- _Excerpted records_:
────

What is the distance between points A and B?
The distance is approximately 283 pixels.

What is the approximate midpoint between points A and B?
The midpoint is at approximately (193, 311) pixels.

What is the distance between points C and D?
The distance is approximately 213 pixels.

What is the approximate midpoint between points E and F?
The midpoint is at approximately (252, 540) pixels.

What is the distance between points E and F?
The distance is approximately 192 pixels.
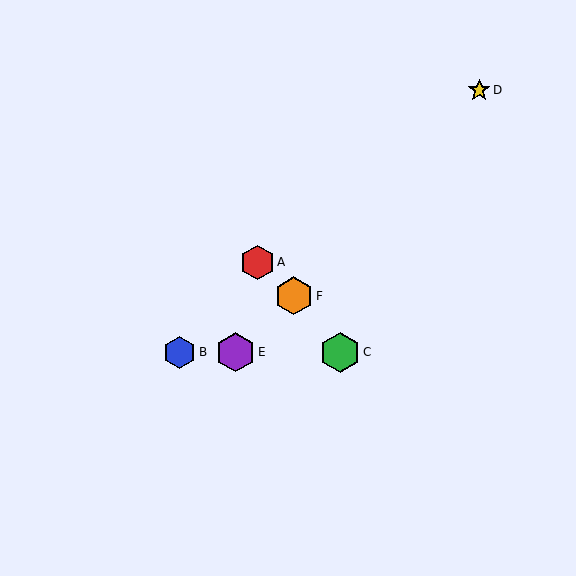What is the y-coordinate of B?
Object B is at y≈352.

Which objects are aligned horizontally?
Objects B, C, E are aligned horizontally.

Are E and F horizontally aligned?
No, E is at y≈352 and F is at y≈296.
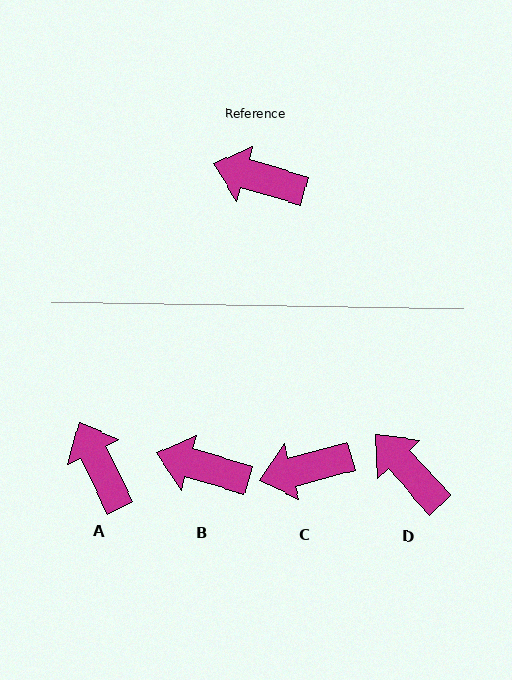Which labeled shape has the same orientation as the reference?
B.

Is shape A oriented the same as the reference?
No, it is off by about 48 degrees.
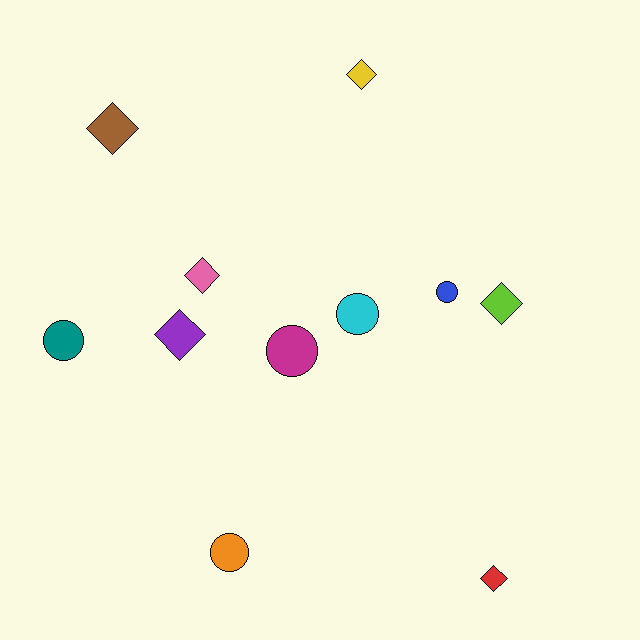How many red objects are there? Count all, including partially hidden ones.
There is 1 red object.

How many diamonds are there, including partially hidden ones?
There are 6 diamonds.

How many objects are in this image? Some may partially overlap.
There are 11 objects.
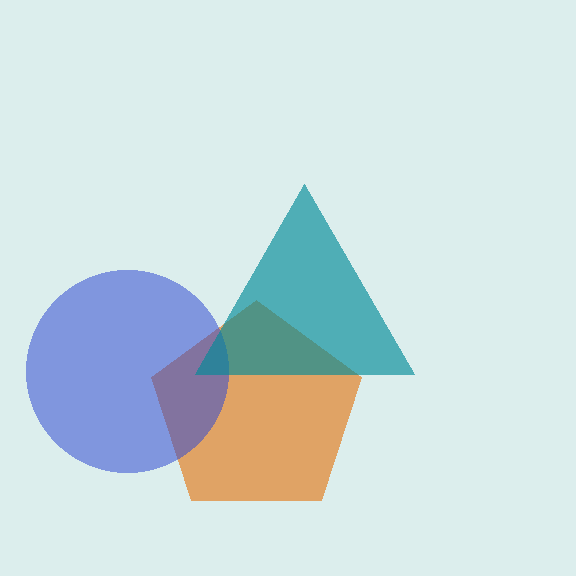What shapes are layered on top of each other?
The layered shapes are: an orange pentagon, a blue circle, a teal triangle.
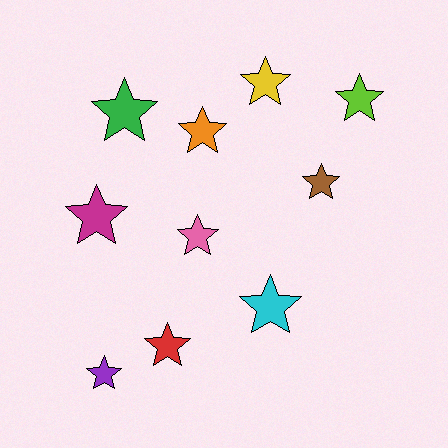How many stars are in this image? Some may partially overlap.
There are 10 stars.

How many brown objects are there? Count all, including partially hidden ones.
There is 1 brown object.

────

- _Task objective_:
Beginning at the line with "How many objects", reproduce each line exactly through the last line of the records above, with pictures left out.

- _Result for this exercise_:
How many objects are in this image? Some may partially overlap.
There are 11 objects.
What shapes are layered on top of each other?
The layered shapes are: an orange pentagon, a blue circle, a teal triangle.
How many stars are in this image? Some may partially overlap.
There are 10 stars.

How many brown objects are there? Count all, including partially hidden ones.
There is 1 brown object.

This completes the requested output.